--- Start Input material ---

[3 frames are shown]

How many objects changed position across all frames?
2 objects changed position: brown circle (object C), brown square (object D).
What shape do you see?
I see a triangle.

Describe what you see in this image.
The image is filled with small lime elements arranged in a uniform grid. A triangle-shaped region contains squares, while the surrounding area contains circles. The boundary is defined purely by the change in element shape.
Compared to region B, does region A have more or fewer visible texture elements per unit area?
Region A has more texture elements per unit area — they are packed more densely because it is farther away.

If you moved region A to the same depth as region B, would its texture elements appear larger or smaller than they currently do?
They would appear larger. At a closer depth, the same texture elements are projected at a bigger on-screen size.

--- End Input material ---
--- Start Input material ---

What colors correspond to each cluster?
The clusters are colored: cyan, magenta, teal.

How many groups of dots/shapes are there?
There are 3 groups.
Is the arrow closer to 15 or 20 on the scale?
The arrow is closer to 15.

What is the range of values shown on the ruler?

--- End Input material ---
--- Start Input material ---

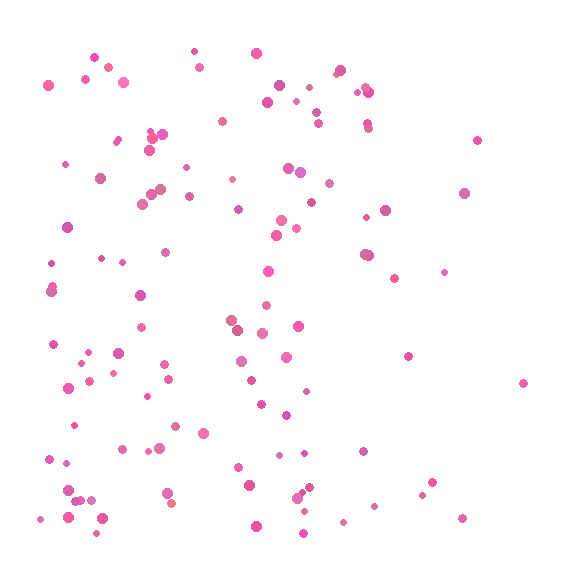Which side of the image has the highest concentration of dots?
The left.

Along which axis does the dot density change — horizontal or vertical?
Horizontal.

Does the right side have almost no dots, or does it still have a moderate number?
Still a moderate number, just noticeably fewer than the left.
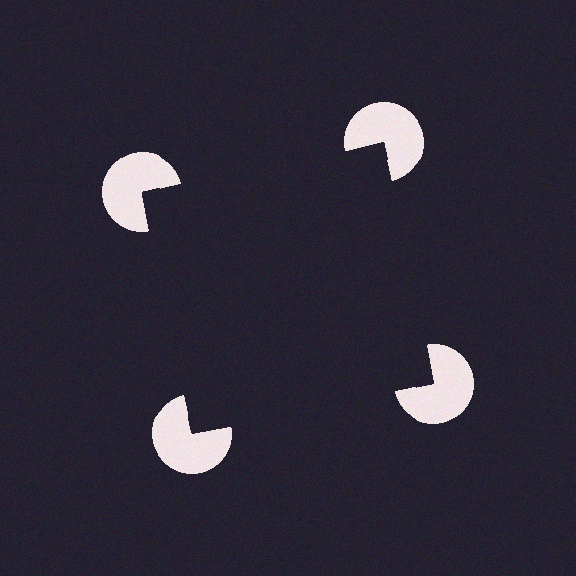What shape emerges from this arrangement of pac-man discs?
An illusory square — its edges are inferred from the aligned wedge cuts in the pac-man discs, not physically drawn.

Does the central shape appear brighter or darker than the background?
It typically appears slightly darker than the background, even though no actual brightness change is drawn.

--- End Input material ---

Locate each line containing the string "shown" and show it.

== Result of this task ==
[3 frames are shown]
What is the range of values shown on the ruler?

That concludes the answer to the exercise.